### Description of the task
Only the lines from the start of the data to the line containing "[Two images are shown]", both included, should be output, exactly and without pictures.

(Records excerpted from a collection)
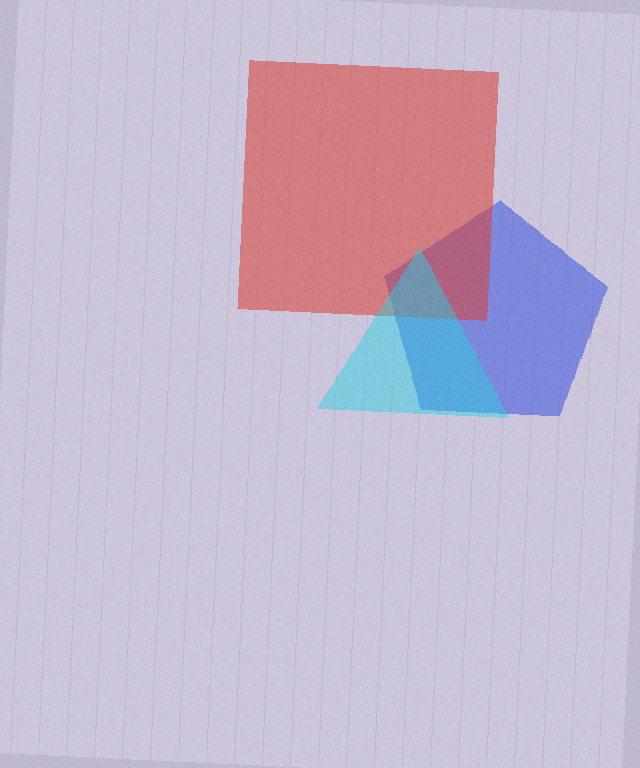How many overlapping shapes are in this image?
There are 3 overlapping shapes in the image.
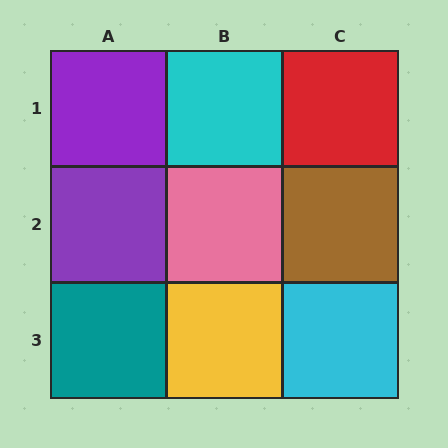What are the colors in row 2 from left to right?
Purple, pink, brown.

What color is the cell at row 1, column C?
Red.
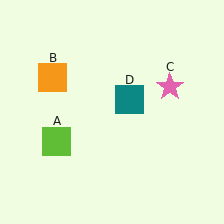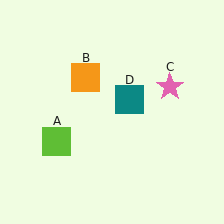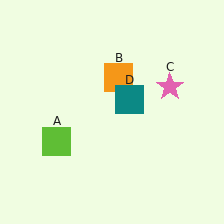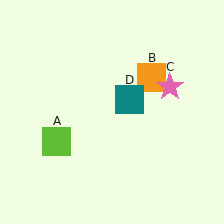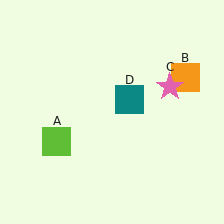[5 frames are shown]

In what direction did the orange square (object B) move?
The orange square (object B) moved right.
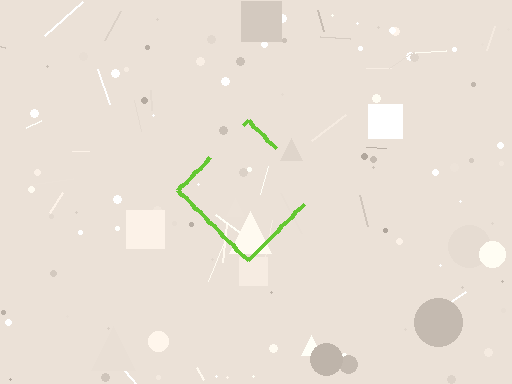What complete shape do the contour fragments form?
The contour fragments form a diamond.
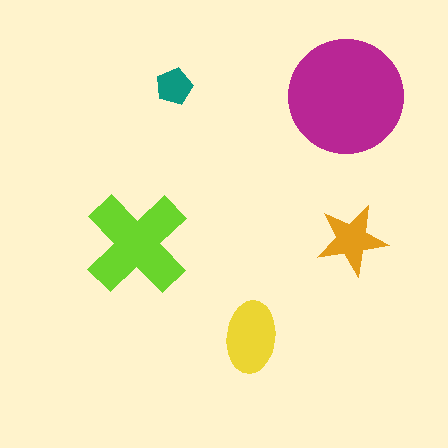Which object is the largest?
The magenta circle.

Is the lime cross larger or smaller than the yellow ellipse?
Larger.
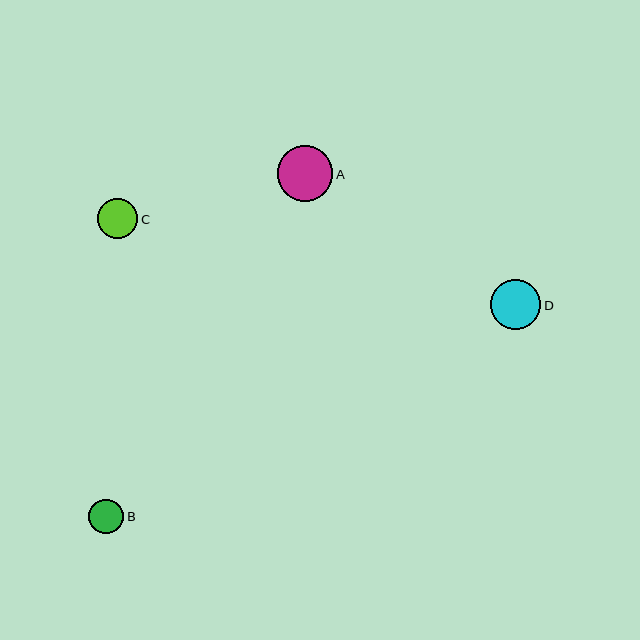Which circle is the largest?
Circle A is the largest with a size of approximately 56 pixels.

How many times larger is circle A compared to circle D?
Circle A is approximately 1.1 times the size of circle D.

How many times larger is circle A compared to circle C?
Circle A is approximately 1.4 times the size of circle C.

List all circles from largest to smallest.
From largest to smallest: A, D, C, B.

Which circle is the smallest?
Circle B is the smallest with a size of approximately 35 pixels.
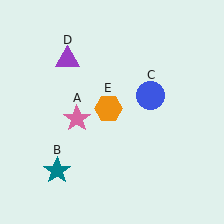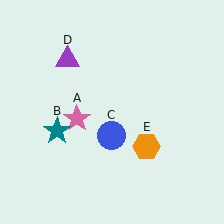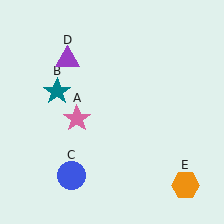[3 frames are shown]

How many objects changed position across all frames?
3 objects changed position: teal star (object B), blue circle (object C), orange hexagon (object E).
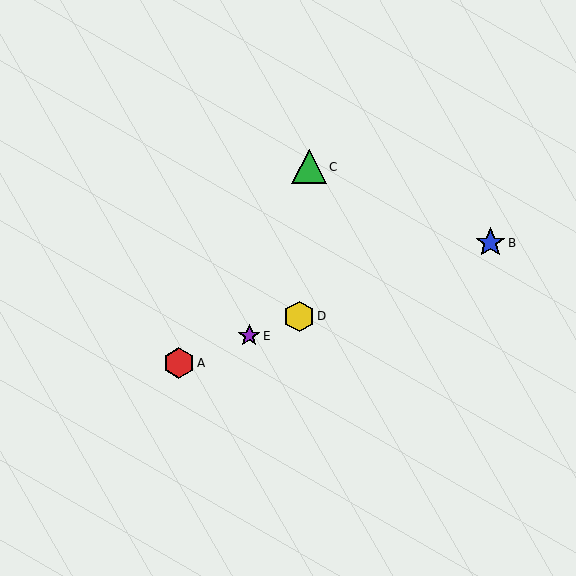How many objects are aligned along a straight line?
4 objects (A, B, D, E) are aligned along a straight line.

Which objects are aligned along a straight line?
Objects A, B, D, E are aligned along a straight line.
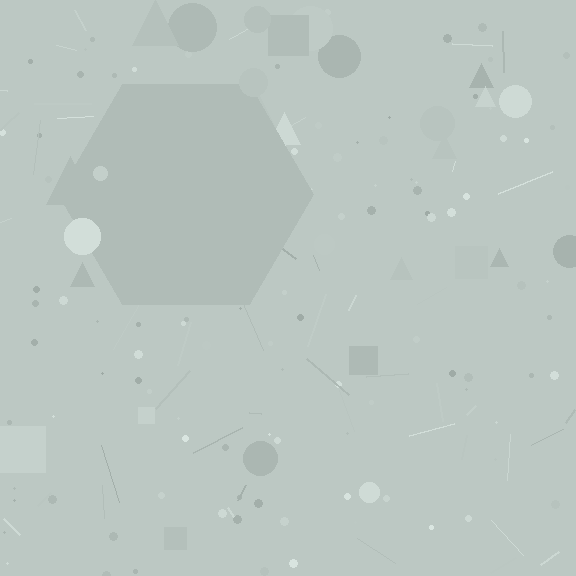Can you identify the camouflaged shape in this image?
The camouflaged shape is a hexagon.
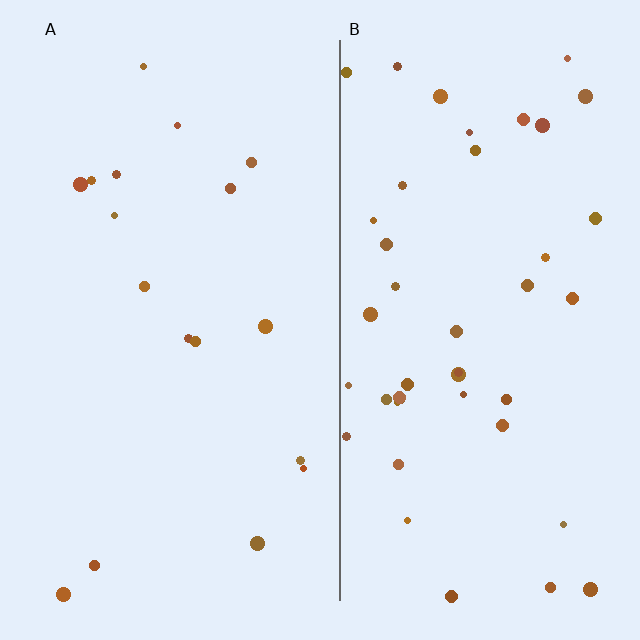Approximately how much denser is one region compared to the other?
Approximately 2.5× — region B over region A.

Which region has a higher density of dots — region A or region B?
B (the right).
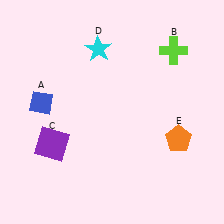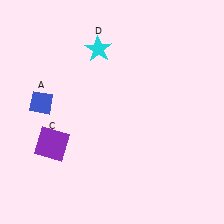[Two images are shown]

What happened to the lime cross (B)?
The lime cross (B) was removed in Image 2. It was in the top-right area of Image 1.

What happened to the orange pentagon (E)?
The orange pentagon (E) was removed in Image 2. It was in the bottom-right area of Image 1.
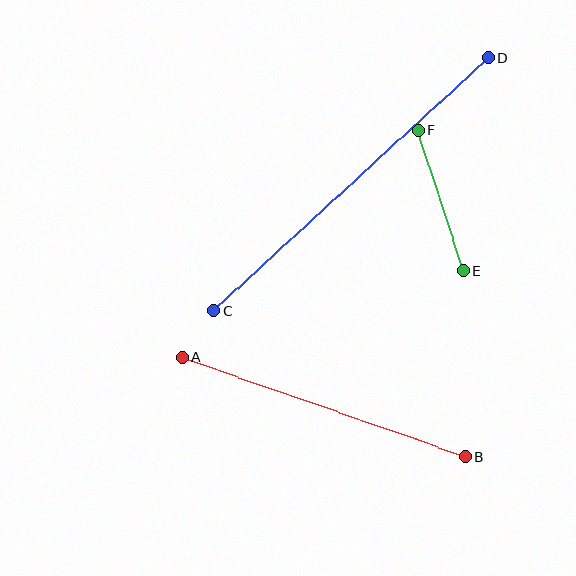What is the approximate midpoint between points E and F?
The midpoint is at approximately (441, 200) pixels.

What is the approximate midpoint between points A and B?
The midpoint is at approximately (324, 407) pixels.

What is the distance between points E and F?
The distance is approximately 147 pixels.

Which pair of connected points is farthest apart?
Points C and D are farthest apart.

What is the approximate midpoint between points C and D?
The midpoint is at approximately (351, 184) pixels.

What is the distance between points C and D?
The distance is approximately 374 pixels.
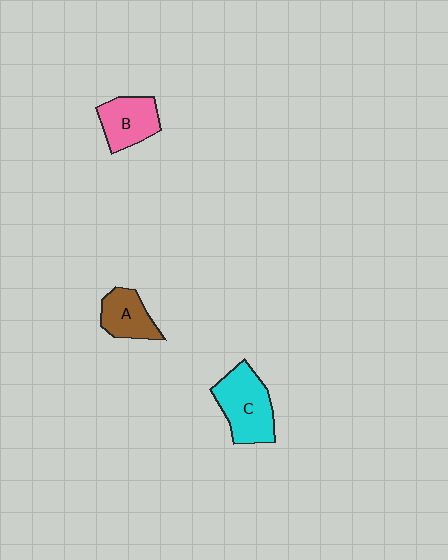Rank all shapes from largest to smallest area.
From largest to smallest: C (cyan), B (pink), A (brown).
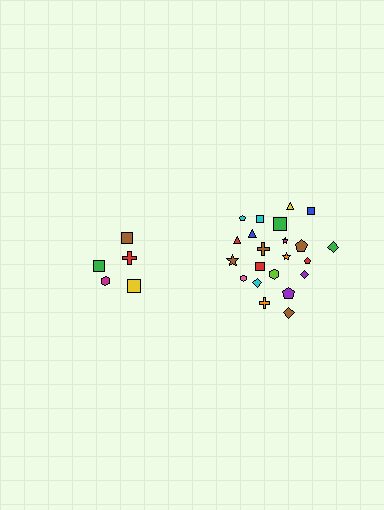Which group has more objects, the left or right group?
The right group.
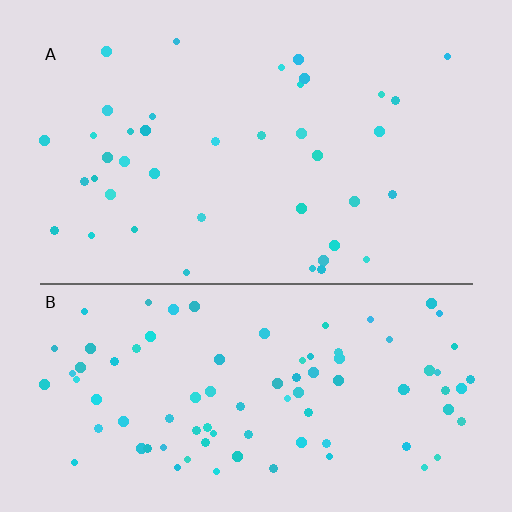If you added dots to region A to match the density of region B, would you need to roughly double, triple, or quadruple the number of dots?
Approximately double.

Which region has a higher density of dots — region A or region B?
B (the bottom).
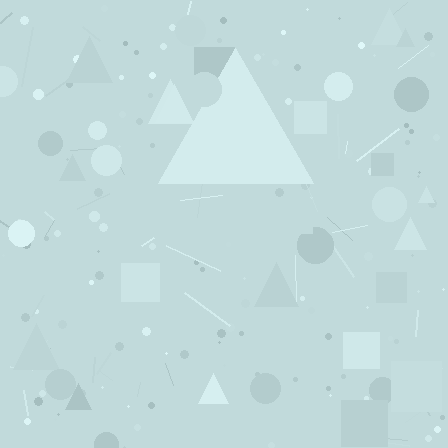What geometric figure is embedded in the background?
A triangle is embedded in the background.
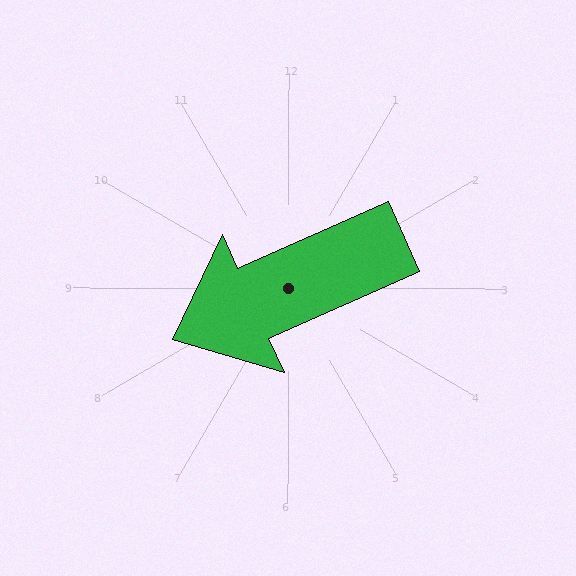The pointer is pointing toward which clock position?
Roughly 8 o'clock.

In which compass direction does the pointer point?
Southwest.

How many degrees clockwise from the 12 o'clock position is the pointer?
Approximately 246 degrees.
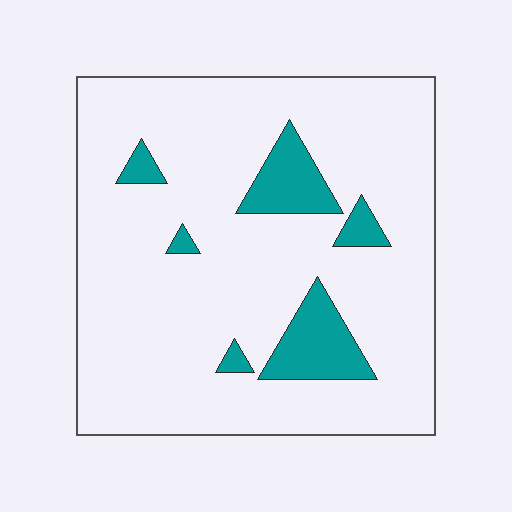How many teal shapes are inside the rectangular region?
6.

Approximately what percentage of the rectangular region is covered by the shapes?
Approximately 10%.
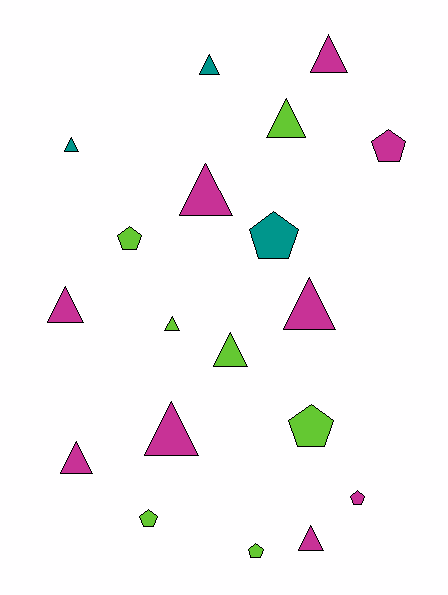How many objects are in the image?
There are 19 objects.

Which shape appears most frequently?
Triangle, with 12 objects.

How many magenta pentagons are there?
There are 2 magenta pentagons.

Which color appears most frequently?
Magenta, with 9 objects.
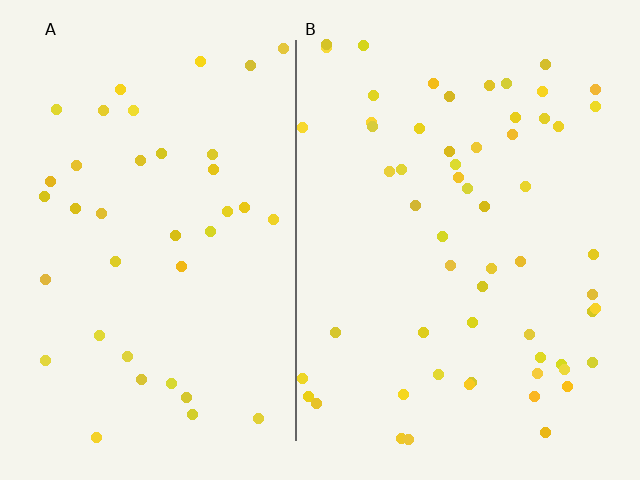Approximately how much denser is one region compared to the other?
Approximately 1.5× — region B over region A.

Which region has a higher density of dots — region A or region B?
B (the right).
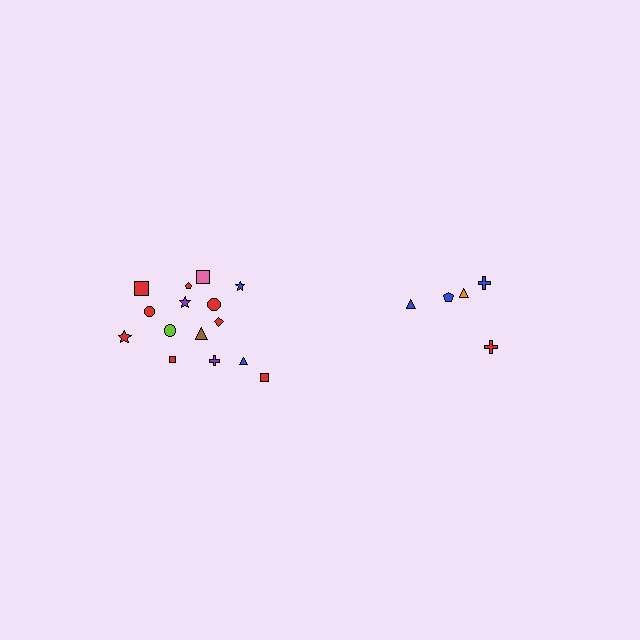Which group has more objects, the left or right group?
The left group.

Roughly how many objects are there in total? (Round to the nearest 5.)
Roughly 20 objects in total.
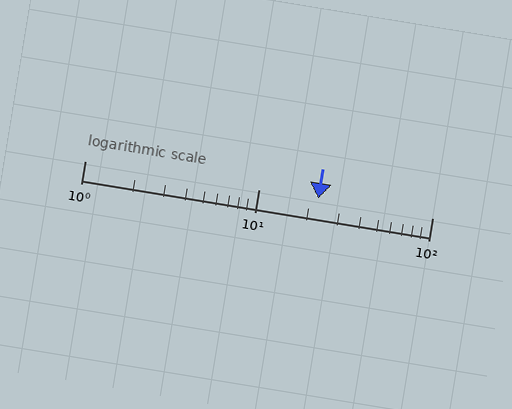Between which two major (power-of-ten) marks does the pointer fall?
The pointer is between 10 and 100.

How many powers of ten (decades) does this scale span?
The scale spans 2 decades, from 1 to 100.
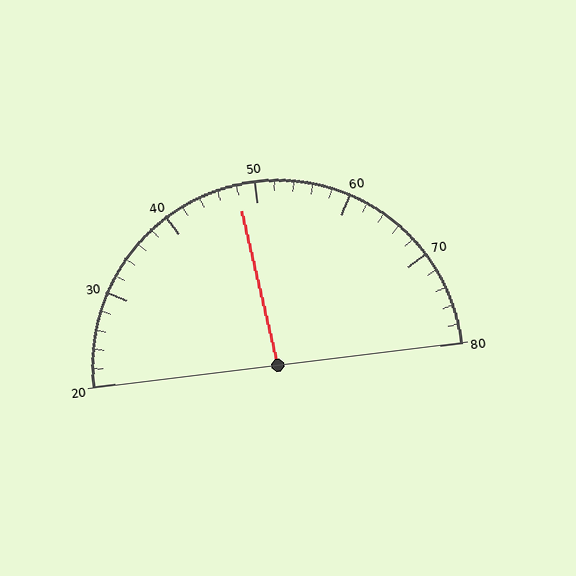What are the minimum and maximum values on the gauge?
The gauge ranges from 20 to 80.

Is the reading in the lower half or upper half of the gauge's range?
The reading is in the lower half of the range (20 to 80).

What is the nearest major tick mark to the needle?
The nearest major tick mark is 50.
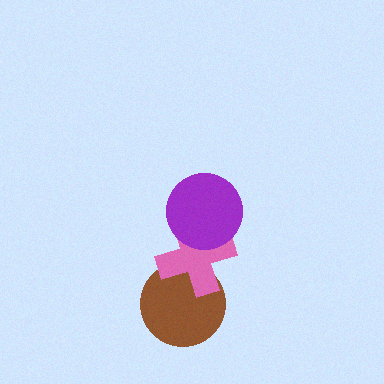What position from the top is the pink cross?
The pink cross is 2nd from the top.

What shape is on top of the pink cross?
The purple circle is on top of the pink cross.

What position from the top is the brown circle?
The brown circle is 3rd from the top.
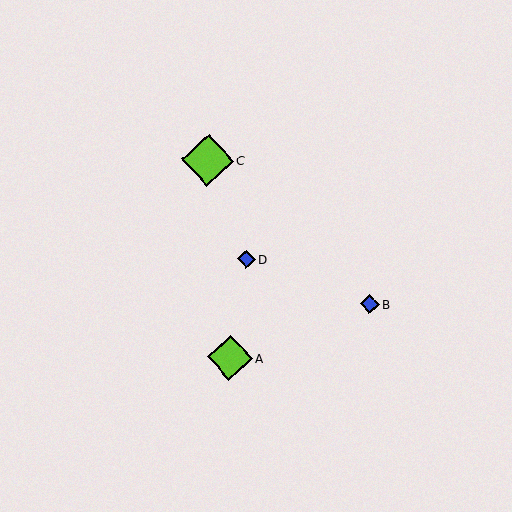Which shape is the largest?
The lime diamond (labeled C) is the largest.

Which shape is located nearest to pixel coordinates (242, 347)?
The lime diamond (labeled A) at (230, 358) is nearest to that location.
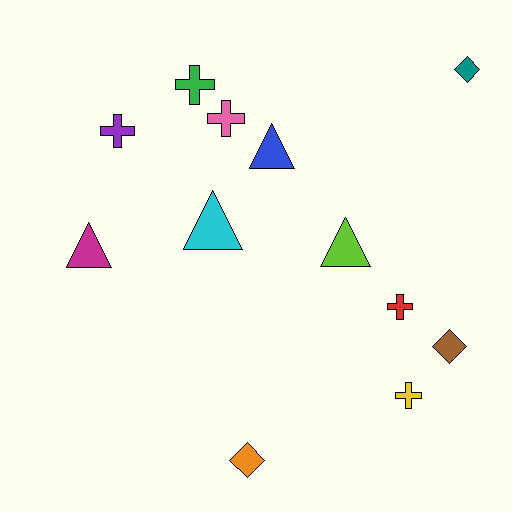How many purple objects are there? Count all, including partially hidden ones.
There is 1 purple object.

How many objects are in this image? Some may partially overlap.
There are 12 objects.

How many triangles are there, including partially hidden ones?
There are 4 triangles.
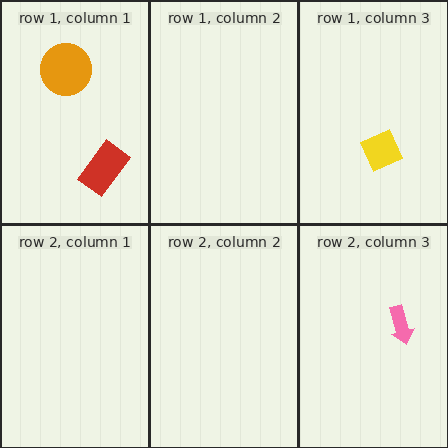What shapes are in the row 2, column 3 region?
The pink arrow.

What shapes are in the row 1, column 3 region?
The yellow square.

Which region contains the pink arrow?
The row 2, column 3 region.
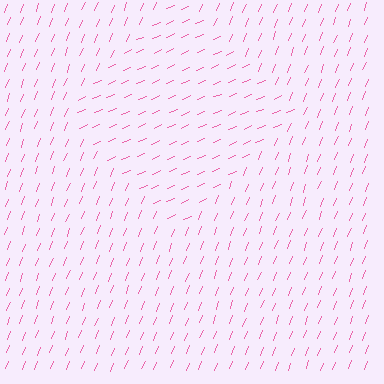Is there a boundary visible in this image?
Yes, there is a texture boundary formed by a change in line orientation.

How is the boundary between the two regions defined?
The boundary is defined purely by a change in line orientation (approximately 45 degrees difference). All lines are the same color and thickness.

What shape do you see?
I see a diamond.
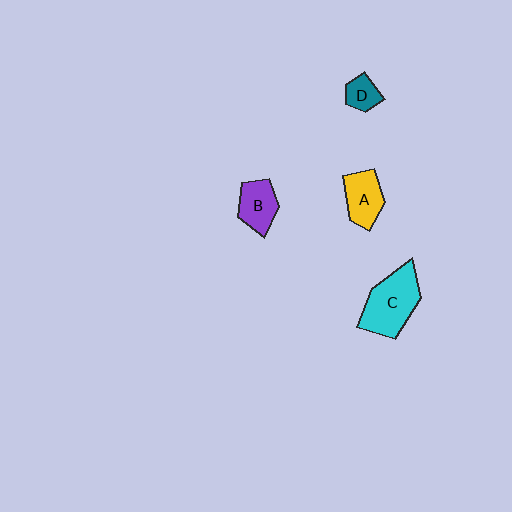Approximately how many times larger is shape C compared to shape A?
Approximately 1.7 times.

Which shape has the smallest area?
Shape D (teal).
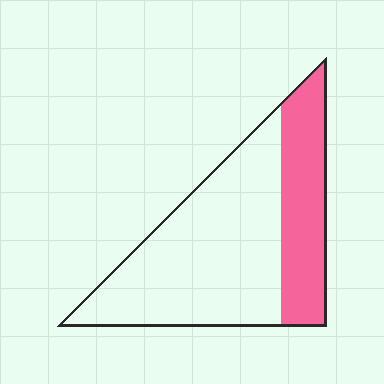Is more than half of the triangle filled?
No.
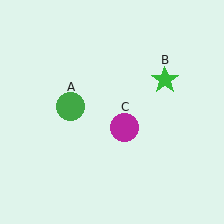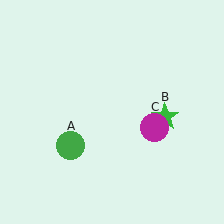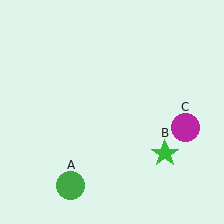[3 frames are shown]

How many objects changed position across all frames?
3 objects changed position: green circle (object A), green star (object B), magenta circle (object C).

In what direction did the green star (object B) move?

### Output of the exercise
How many overlapping shapes are in this image?
There are 3 overlapping shapes in the image.
What are the colors in row 2 from left to right?
Purple, pink, brown.

What color is the cell at row 1, column C?
Red.
[5 frames are shown]

In what direction did the orange square (object B) move?
The orange square (object B) moved right.
What complete shape do the contour fragments form?
The contour fragments form a diamond.
Which object is the largest?
The magenta circle.

Is the lime cross larger or smaller than the yellow ellipse?
Larger.
Which circle is the largest?
Circle A is the largest with a size of approximately 56 pixels.

How many times larger is circle A compared to circle D?
Circle A is approximately 1.1 times the size of circle D.

How many times larger is circle A compared to circle C?
Circle A is approximately 1.4 times the size of circle C.

List all circles from largest to smallest.
From largest to smallest: A, D, C, B.

Which circle is the smallest?
Circle B is the smallest with a size of approximately 35 pixels.
[3 frames are shown]

How many objects changed position across all frames?
3 objects changed position: teal star (object B), blue circle (object C), orange hexagon (object E).
How many objects are aligned along a straight line?
4 objects (A, B, D, E) are aligned along a straight line.

Which objects are aligned along a straight line?
Objects A, B, D, E are aligned along a straight line.
Can you identify the camouflaged shape in this image?
The camouflaged shape is a hexagon.
Approximately how much denser is one region compared to the other?
Approximately 2.5× — region B over region A.

Which region has a higher density of dots — region A or region B?
B (the right).
[Two images are shown]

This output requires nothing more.